### [WRITTEN PROBLEM]
Pictures stay out of your copy, but everything else in the records below must be repeated exactly.

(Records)
= = = =

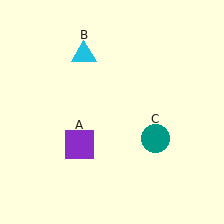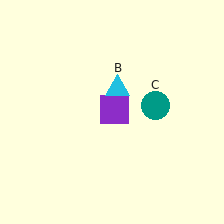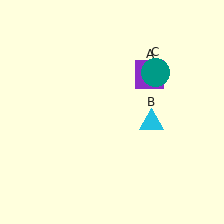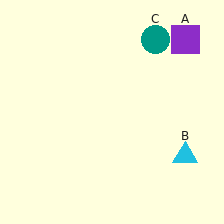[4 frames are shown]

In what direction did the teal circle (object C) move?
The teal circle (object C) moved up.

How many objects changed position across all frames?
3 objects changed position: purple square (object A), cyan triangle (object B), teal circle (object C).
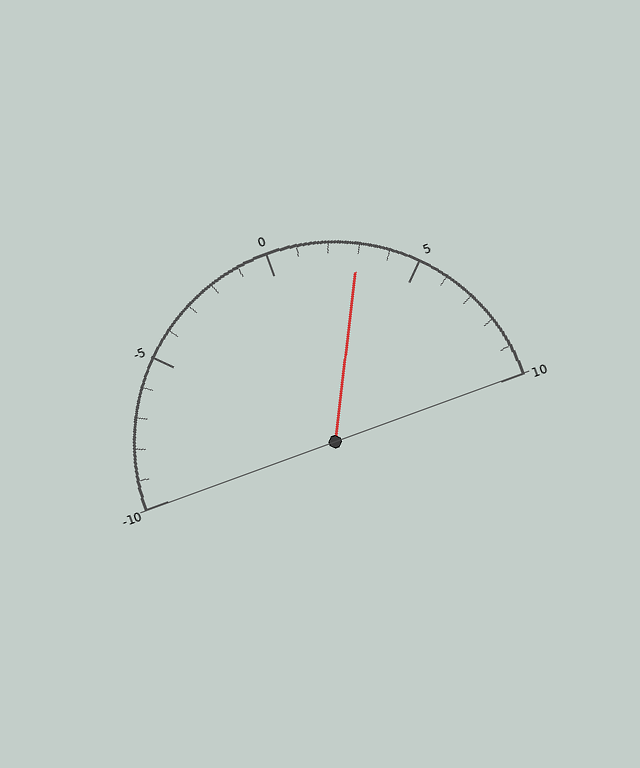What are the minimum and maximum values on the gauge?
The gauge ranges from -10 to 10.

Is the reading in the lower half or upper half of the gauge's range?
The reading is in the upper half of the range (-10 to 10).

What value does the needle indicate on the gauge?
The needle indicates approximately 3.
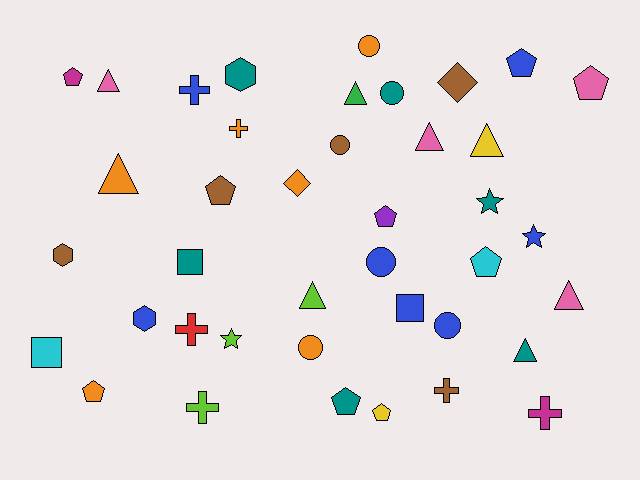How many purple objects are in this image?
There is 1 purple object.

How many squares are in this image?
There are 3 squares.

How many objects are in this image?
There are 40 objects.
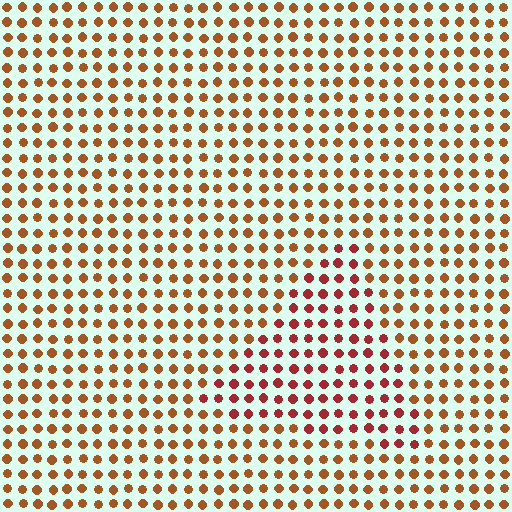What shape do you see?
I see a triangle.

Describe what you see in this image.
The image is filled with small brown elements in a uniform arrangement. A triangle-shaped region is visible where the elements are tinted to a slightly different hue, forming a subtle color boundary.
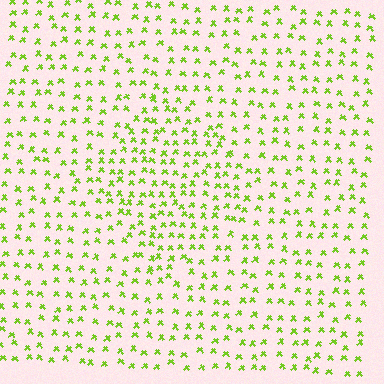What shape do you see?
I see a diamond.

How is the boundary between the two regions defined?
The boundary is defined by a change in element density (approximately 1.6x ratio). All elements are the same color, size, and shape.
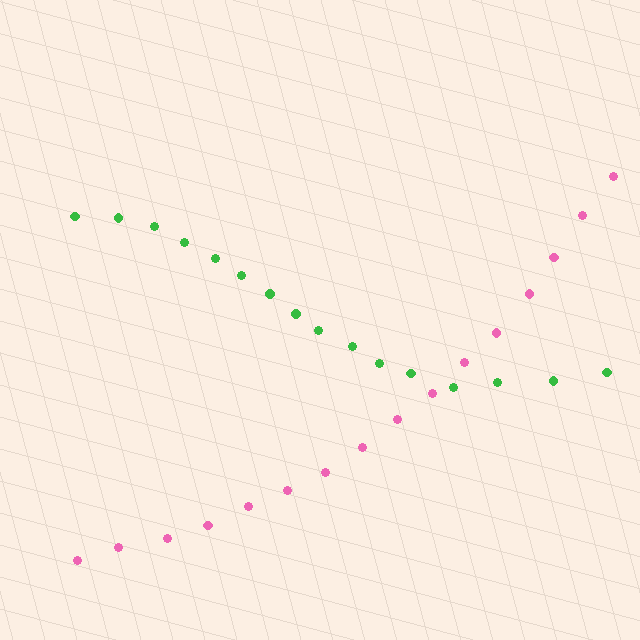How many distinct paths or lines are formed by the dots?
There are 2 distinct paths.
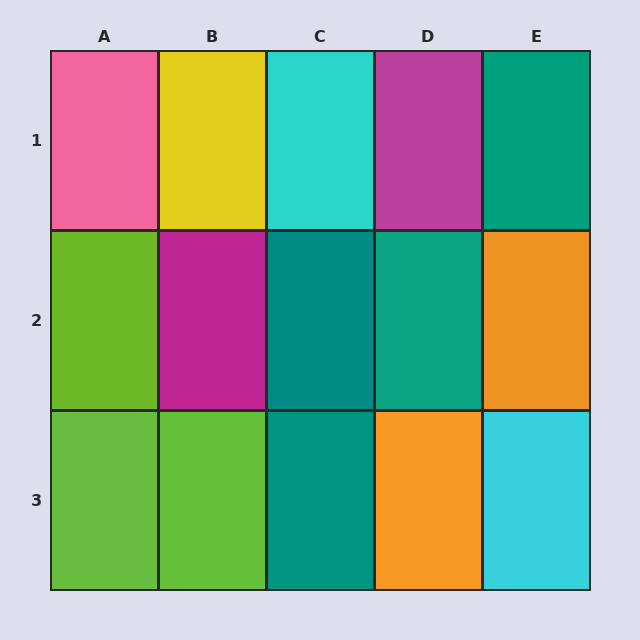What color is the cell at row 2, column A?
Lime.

= = = =

### [FINAL ANSWER]
[4 frames are shown]

In what direction did the teal circle (object C) move?
The teal circle (object C) moved up.

How many objects changed position across all frames?
3 objects changed position: purple square (object A), cyan triangle (object B), teal circle (object C).
What are the minimum and maximum values on the gauge?
The gauge ranges from -10 to 10.

Is the reading in the lower half or upper half of the gauge's range?
The reading is in the upper half of the range (-10 to 10).

What value does the needle indicate on the gauge?
The needle indicates approximately 3.
How many purple objects are in this image?
There is 1 purple object.

How many squares are in this image?
There are 3 squares.

How many objects are in this image?
There are 40 objects.
What shape do you see?
I see a triangle.

Describe what you see in this image.
The image is filled with small brown elements in a uniform arrangement. A triangle-shaped region is visible where the elements are tinted to a slightly different hue, forming a subtle color boundary.
What shape do you see?
I see a diamond.

How is the boundary between the two regions defined?
The boundary is defined by a change in element density (approximately 1.6x ratio). All elements are the same color, size, and shape.
How many distinct paths or lines are formed by the dots?
There are 2 distinct paths.
What color is the cell at row 2, column A?
Lime.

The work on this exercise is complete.